## Given instruction
In the copy, keep every record exact and leave out all images.

[Source data]

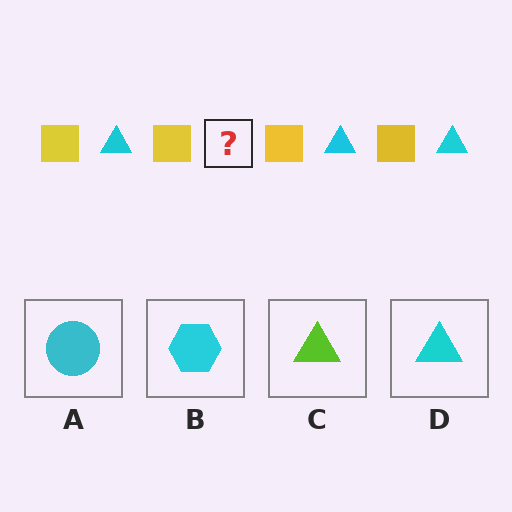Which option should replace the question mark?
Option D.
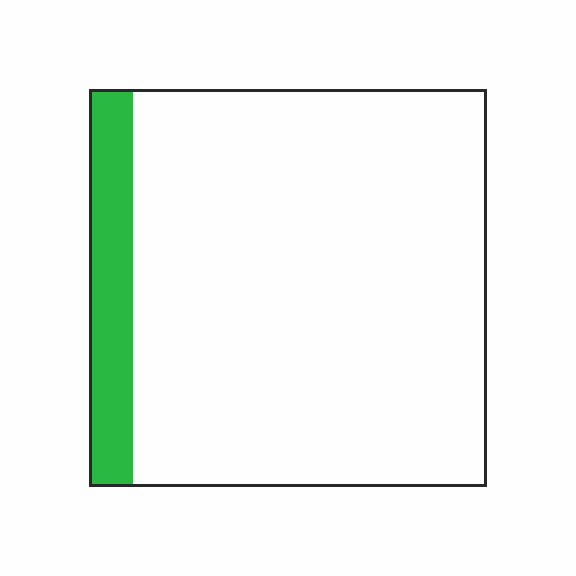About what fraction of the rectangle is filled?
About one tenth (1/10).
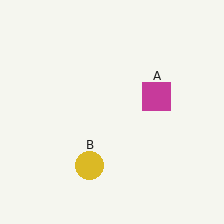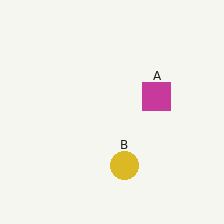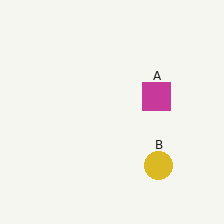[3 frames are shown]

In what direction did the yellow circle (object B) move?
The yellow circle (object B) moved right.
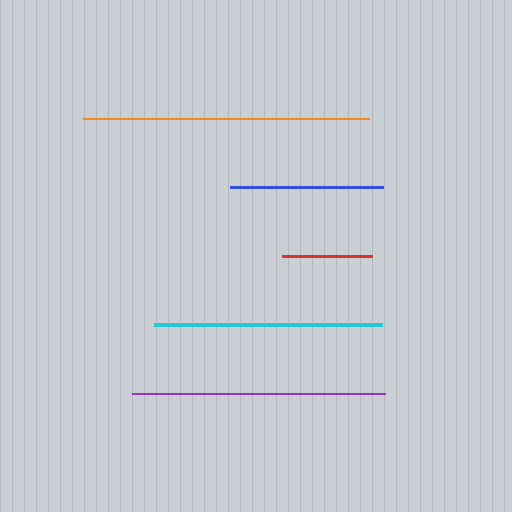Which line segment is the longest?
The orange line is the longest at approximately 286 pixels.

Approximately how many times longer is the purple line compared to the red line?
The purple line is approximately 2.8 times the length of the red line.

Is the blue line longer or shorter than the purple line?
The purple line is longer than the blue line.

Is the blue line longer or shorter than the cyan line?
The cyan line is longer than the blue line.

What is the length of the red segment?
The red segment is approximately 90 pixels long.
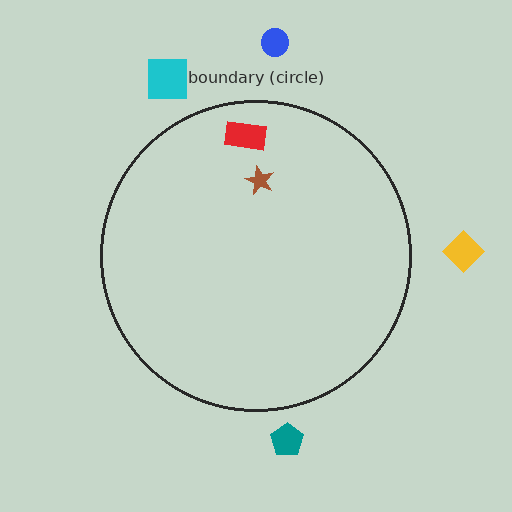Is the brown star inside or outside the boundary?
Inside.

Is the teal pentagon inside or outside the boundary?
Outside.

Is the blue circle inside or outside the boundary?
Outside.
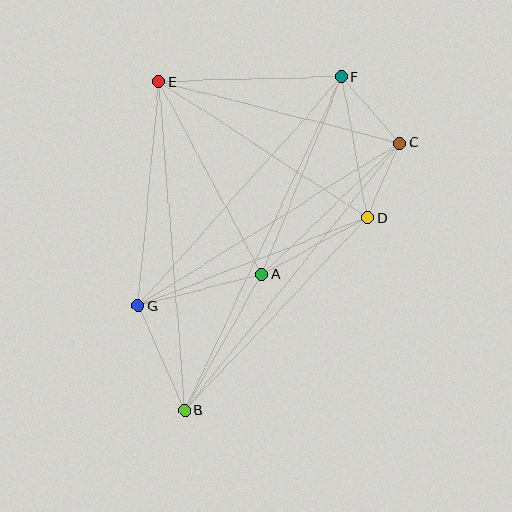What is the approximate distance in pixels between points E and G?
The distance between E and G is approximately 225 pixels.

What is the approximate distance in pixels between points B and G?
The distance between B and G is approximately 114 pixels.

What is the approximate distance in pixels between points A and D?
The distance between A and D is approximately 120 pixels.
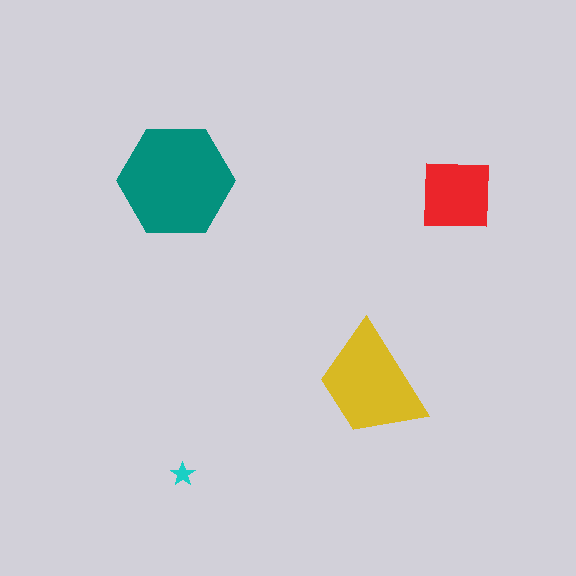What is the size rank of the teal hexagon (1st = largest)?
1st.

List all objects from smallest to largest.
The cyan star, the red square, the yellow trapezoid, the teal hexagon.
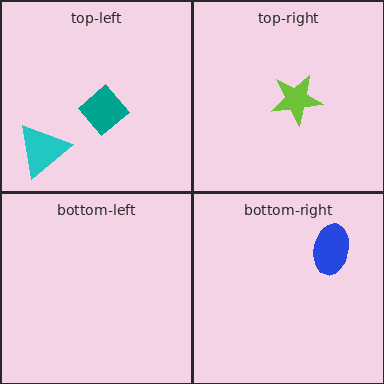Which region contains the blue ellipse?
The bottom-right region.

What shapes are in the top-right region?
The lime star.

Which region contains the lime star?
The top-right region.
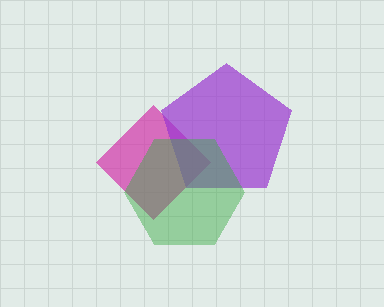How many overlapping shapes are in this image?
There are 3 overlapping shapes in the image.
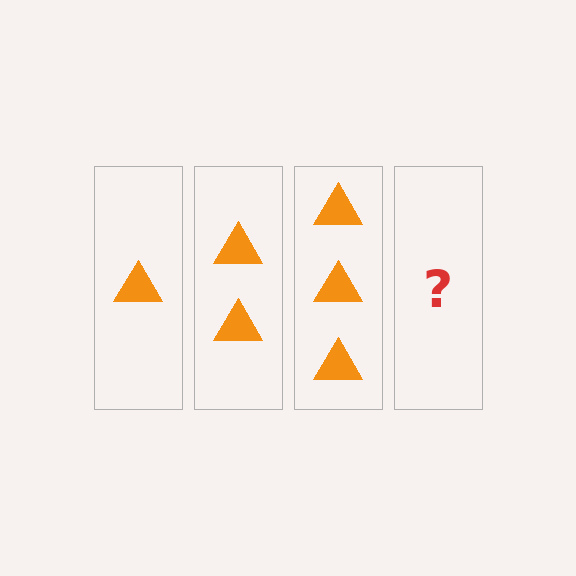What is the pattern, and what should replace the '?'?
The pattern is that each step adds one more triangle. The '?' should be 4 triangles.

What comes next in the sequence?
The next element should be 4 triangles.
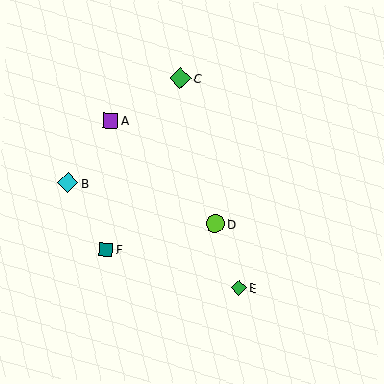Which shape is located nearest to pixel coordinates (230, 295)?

## Full solution
Which option should replace the question mark?
Option D.
About what fraction of the rectangle is filled?
About one tenth (1/10).
[3 frames are shown]

In what direction did the yellow circle (object B) move?
The yellow circle (object B) moved right.
Which line segment is the longest?
The orange line is the longest at approximately 286 pixels.

Approximately how many times longer is the purple line compared to the red line?
The purple line is approximately 2.8 times the length of the red line.

Is the blue line longer or shorter than the purple line?
The purple line is longer than the blue line.

Is the blue line longer or shorter than the cyan line?
The cyan line is longer than the blue line.

What is the length of the red segment?
The red segment is approximately 90 pixels long.
Is the brown star inside or outside the boundary?
Inside.

Is the teal pentagon inside or outside the boundary?
Outside.

Is the blue circle inside or outside the boundary?
Outside.
What is the approximate distance in pixels between points E and G?
The distance between E and G is approximately 225 pixels.

What is the approximate distance in pixels between points B and G?
The distance between B and G is approximately 114 pixels.

What is the approximate distance in pixels between points A and D?
The distance between A and D is approximately 120 pixels.
What is the size rank of the teal hexagon (1st = largest)?
1st.

List all objects from smallest to largest.
The cyan star, the red square, the yellow trapezoid, the teal hexagon.
Which region contains the blue ellipse?
The bottom-right region.

What shapes are in the top-right region?
The lime star.

Which region contains the lime star?
The top-right region.
How many overlapping shapes are in this image?
There are 3 overlapping shapes in the image.
What is the pattern, and what should replace the '?'?
The pattern is that each step adds one more triangle. The '?' should be 4 triangles.

What comes next in the sequence?
The next element should be 4 triangles.
Which shape is located nearest to pixel coordinates (230, 295)?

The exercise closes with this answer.